Exercise goal
The material below has pictures in it. Set down only the lines from the line containing "What is the pattern, and" through the line containing "How many diamonds", word for word, and leave the pictures behind.

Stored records

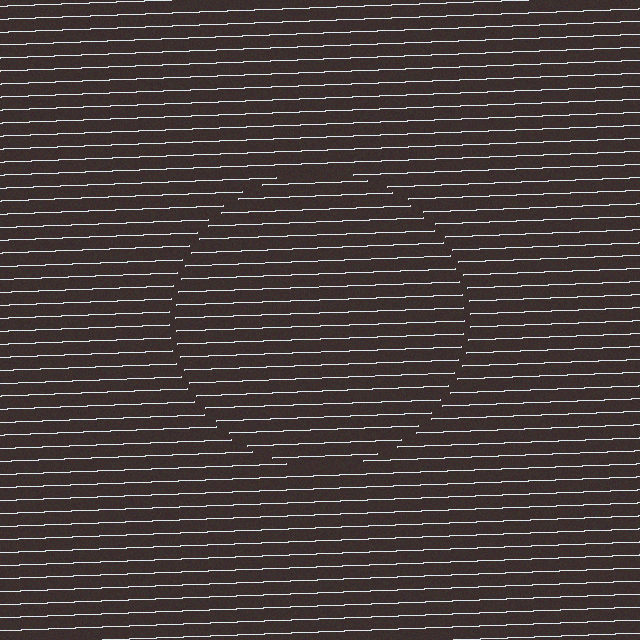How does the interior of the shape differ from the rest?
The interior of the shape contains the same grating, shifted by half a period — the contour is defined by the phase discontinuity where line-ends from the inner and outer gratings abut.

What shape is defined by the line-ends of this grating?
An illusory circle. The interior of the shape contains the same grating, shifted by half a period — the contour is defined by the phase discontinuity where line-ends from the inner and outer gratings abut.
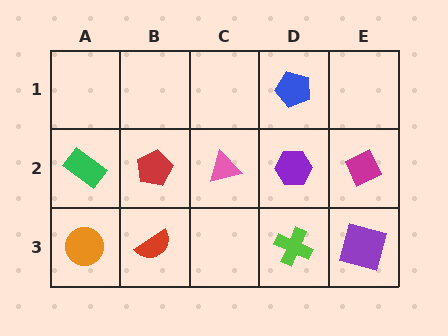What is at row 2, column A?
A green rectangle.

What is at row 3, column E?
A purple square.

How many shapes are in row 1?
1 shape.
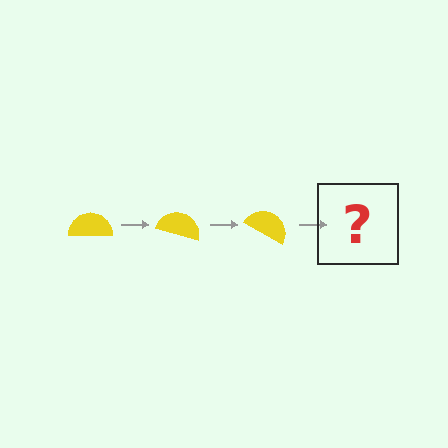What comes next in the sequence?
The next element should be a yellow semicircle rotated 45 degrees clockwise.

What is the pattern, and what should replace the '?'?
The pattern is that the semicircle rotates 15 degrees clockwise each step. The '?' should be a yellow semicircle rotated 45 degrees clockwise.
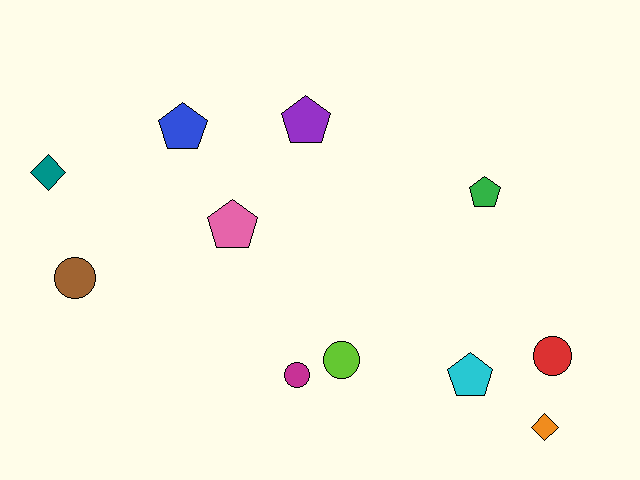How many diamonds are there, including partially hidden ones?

--

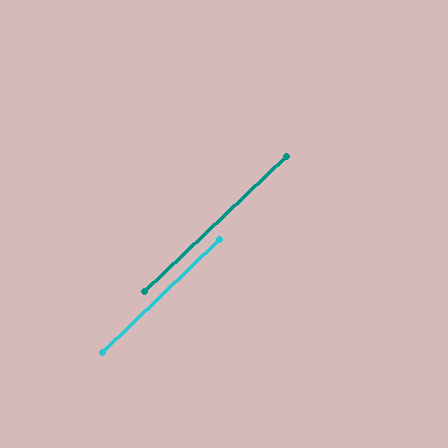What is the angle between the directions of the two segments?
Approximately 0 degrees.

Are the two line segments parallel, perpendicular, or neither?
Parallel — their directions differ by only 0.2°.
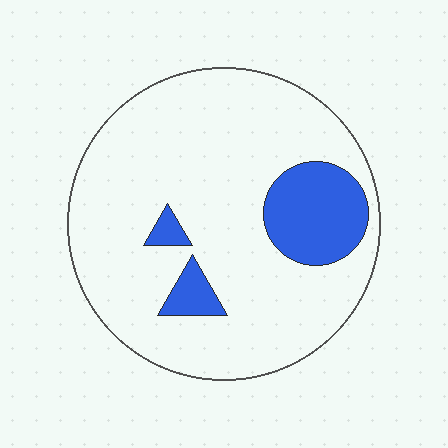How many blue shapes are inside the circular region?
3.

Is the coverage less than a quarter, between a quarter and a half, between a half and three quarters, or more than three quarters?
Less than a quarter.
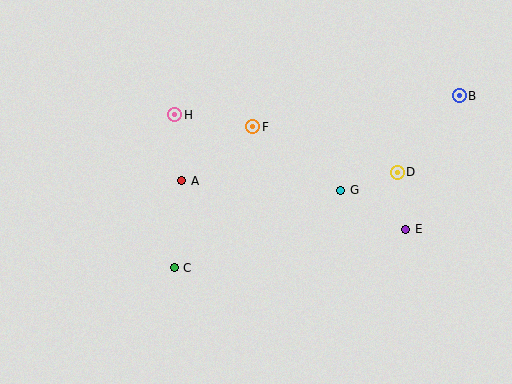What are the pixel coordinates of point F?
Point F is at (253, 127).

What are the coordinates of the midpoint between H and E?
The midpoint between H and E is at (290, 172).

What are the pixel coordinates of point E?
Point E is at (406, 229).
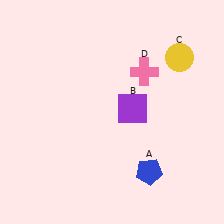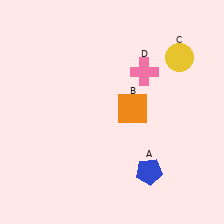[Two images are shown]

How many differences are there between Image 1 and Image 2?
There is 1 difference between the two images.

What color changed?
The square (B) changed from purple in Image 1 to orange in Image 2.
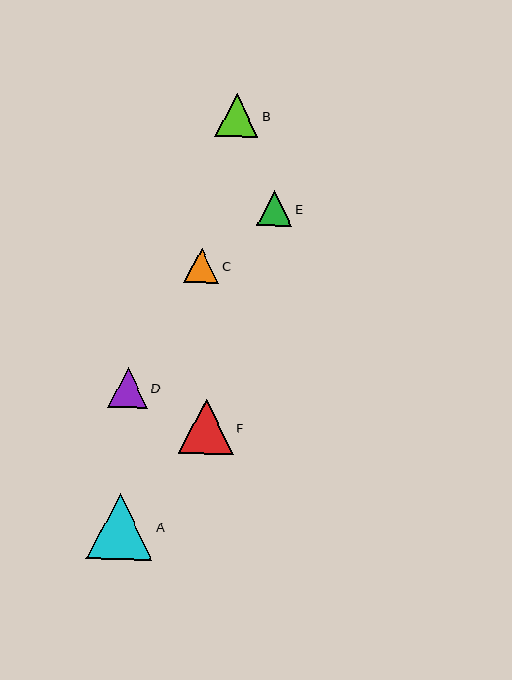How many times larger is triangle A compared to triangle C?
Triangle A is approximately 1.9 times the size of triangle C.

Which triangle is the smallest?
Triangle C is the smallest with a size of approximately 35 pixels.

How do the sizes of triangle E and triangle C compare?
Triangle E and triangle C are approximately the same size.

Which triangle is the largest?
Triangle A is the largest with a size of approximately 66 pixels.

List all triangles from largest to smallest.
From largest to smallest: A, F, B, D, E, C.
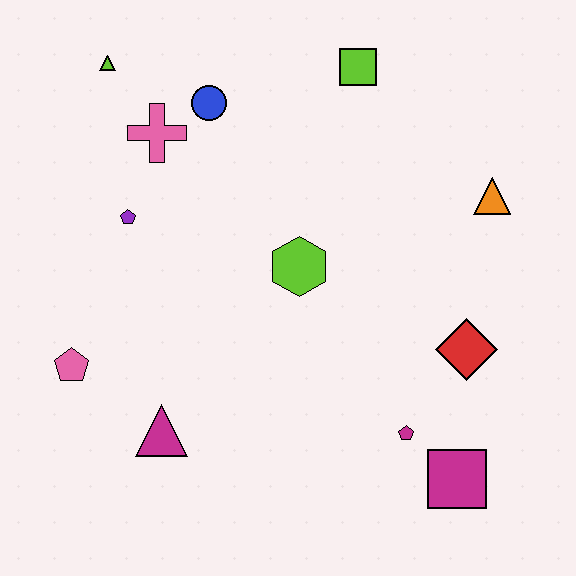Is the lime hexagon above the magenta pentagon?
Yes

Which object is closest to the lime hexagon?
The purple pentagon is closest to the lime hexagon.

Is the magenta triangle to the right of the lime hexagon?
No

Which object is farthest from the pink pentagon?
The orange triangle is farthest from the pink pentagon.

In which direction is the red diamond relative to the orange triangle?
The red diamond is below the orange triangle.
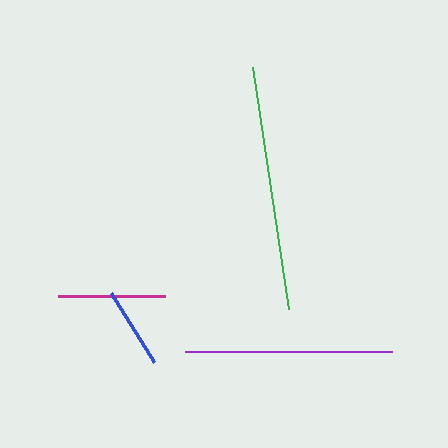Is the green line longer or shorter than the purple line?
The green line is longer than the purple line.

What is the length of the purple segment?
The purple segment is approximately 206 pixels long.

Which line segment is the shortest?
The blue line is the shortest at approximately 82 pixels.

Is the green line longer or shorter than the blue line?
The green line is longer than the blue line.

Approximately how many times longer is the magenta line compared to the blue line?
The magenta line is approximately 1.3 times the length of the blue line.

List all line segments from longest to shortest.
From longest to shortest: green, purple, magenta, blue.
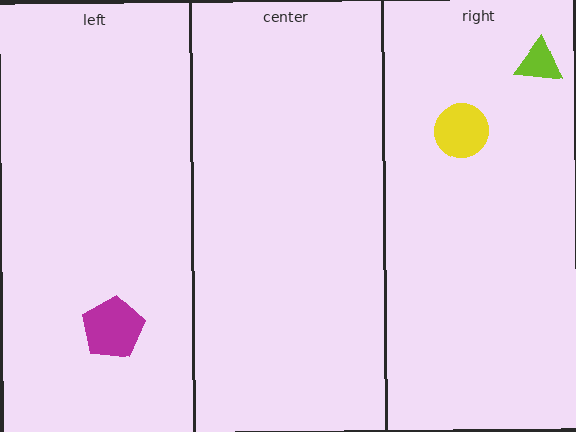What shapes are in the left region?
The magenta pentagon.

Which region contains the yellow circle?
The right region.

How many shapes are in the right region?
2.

Problem solution
What is the pattern, and what should replace the '?'?
The pattern is that the semicircle rotates 15 degrees clockwise each step. The '?' should be a yellow semicircle rotated 45 degrees clockwise.
How many diamonds are there, including partially hidden ones?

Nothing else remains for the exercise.